## [Requirements]
Below are records; print only the lines from the line containing "What is the length of the cyan segment?" to the end, both included, reproduced exactly and without the pictures.

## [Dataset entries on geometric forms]
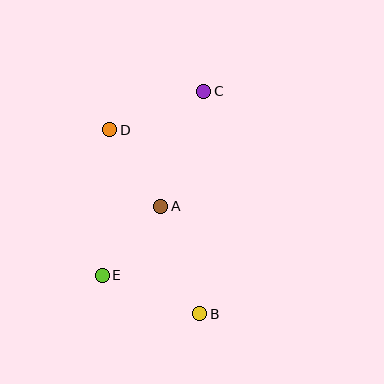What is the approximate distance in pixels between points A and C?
The distance between A and C is approximately 122 pixels.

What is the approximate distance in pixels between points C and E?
The distance between C and E is approximately 210 pixels.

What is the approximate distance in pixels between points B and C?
The distance between B and C is approximately 222 pixels.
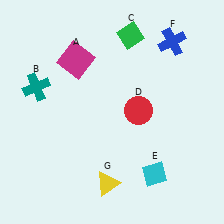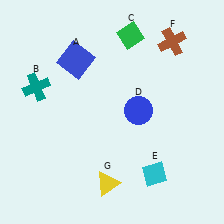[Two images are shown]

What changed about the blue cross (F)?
In Image 1, F is blue. In Image 2, it changed to brown.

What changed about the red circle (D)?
In Image 1, D is red. In Image 2, it changed to blue.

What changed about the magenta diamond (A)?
In Image 1, A is magenta. In Image 2, it changed to blue.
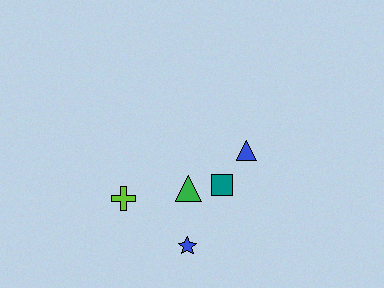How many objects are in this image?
There are 5 objects.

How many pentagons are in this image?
There are no pentagons.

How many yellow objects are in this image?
There are no yellow objects.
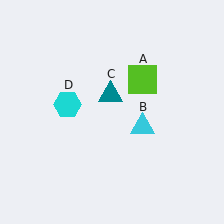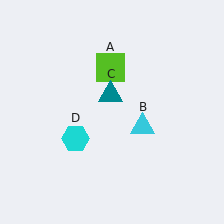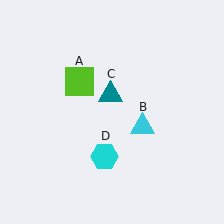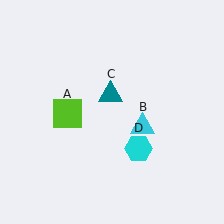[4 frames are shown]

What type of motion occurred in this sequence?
The lime square (object A), cyan hexagon (object D) rotated counterclockwise around the center of the scene.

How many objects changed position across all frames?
2 objects changed position: lime square (object A), cyan hexagon (object D).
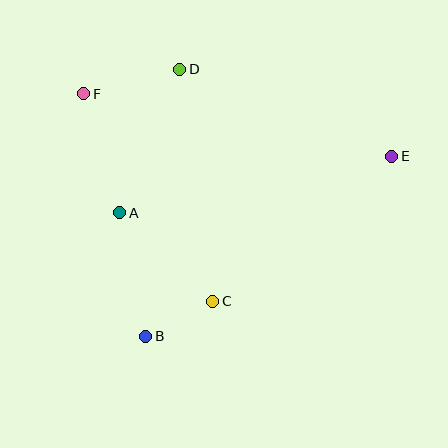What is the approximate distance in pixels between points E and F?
The distance between E and F is approximately 314 pixels.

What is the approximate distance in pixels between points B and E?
The distance between B and E is approximately 305 pixels.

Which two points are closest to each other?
Points B and C are closest to each other.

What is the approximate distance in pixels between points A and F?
The distance between A and F is approximately 125 pixels.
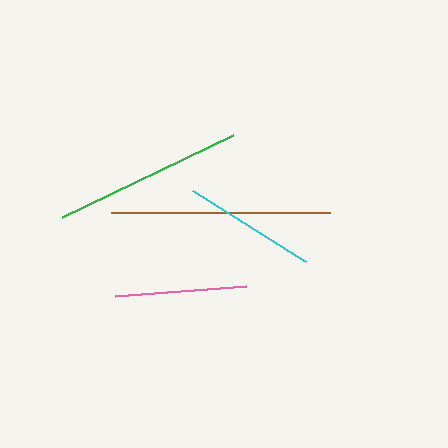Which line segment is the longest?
The brown line is the longest at approximately 219 pixels.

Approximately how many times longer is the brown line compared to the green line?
The brown line is approximately 1.2 times the length of the green line.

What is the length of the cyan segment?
The cyan segment is approximately 134 pixels long.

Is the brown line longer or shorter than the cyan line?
The brown line is longer than the cyan line.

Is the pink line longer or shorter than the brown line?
The brown line is longer than the pink line.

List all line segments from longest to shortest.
From longest to shortest: brown, green, cyan and pink (about equal).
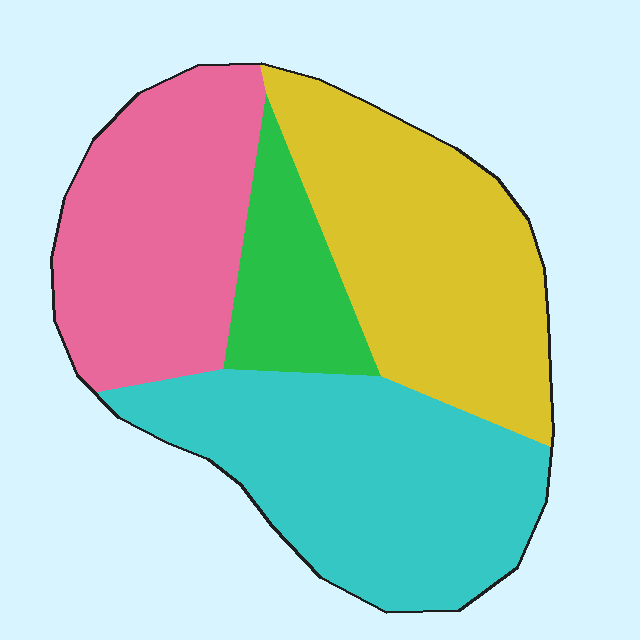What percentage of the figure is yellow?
Yellow takes up about one third (1/3) of the figure.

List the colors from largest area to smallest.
From largest to smallest: cyan, yellow, pink, green.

## [Result]
What is the length of the cyan segment?
The cyan segment is approximately 134 pixels long.

Is the brown line longer or shorter than the cyan line?
The brown line is longer than the cyan line.

Is the pink line longer or shorter than the brown line?
The brown line is longer than the pink line.

List all line segments from longest to shortest.
From longest to shortest: brown, green, cyan and pink (about equal).
What percentage of the figure is yellow?
Yellow takes up about one third (1/3) of the figure.

List the colors from largest area to smallest.
From largest to smallest: cyan, yellow, pink, green.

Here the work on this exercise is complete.